* Start Provided data *
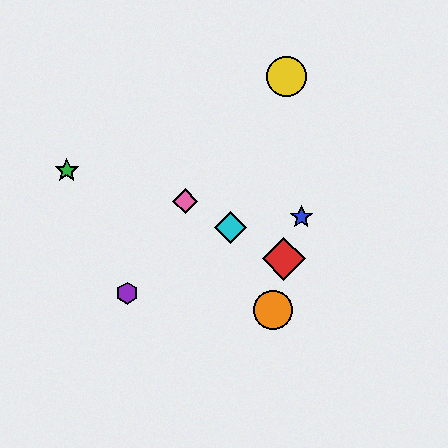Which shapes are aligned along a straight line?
The red diamond, the cyan diamond, the pink diamond are aligned along a straight line.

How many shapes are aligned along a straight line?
3 shapes (the red diamond, the cyan diamond, the pink diamond) are aligned along a straight line.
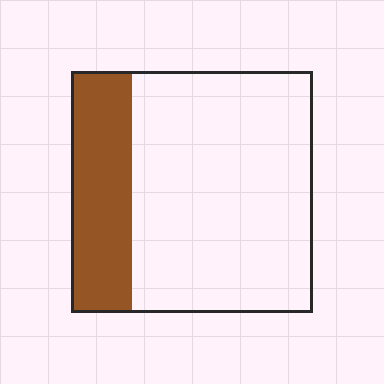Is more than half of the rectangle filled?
No.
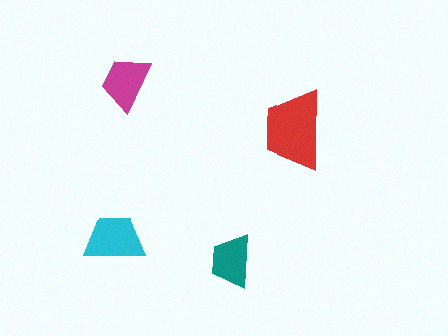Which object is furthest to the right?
The red trapezoid is rightmost.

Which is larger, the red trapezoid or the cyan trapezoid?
The red one.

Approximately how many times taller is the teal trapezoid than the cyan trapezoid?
About 1.5 times taller.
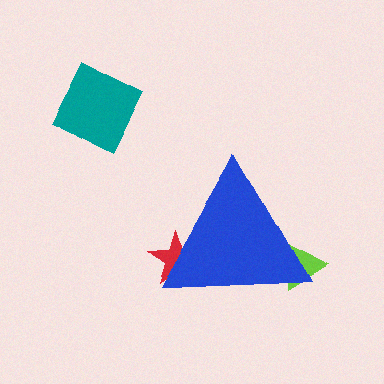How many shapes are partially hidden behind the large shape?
2 shapes are partially hidden.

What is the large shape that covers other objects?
A blue triangle.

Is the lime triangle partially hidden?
Yes, the lime triangle is partially hidden behind the blue triangle.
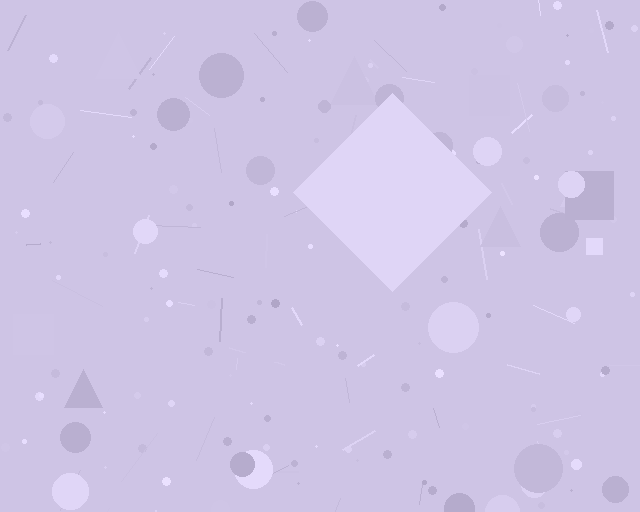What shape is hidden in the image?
A diamond is hidden in the image.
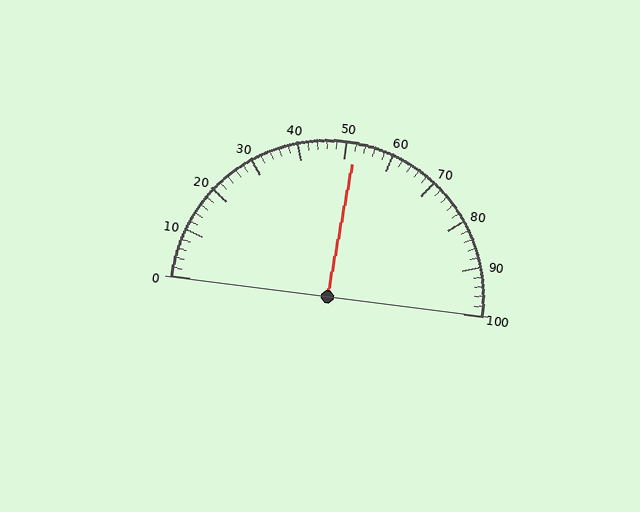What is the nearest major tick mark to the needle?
The nearest major tick mark is 50.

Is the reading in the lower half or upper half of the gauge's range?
The reading is in the upper half of the range (0 to 100).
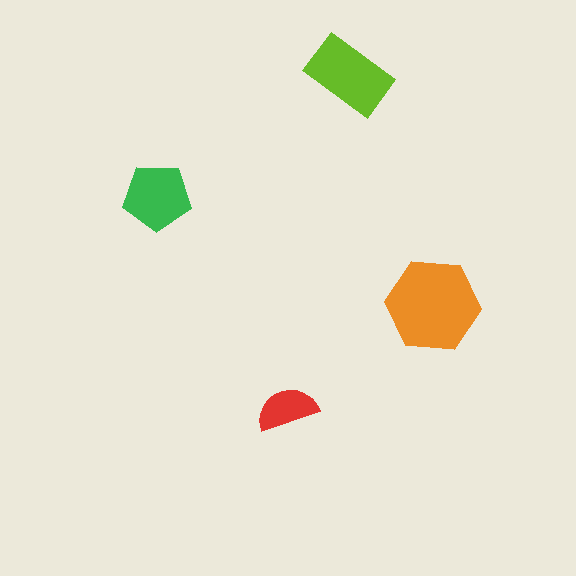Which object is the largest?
The orange hexagon.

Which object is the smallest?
The red semicircle.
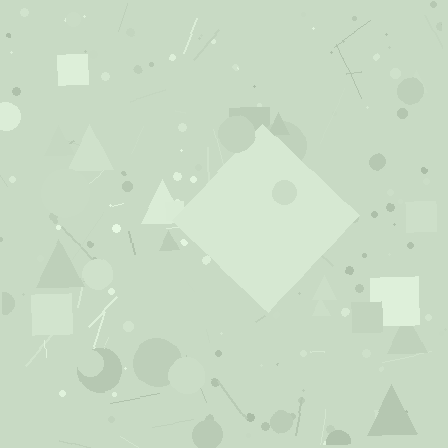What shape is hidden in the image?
A diamond is hidden in the image.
* End Provided data *
Exercise aim >>
Exactly the lines from the one with "Which is larger, the" through the end of the listing above are to be repeated, with no pictures.

Complete answer >>
Which is larger, the red trapezoid or the cyan trapezoid?
The red one.

Approximately how many times taller is the teal trapezoid than the cyan trapezoid?
About 1.5 times taller.
How many shapes are partially hidden behind the large shape?
2 shapes are partially hidden.

What is the large shape that covers other objects?
A blue triangle.

Is the lime triangle partially hidden?
Yes, the lime triangle is partially hidden behind the blue triangle.
What shape is hidden in the image?
A diamond is hidden in the image.
What is the nearest major tick mark to the needle?
The nearest major tick mark is 50.

Is the reading in the lower half or upper half of the gauge's range?
The reading is in the upper half of the range (0 to 100).
Which object is the largest?
The orange hexagon.

Which object is the smallest?
The red semicircle.
What shape is hidden in the image?
A diamond is hidden in the image.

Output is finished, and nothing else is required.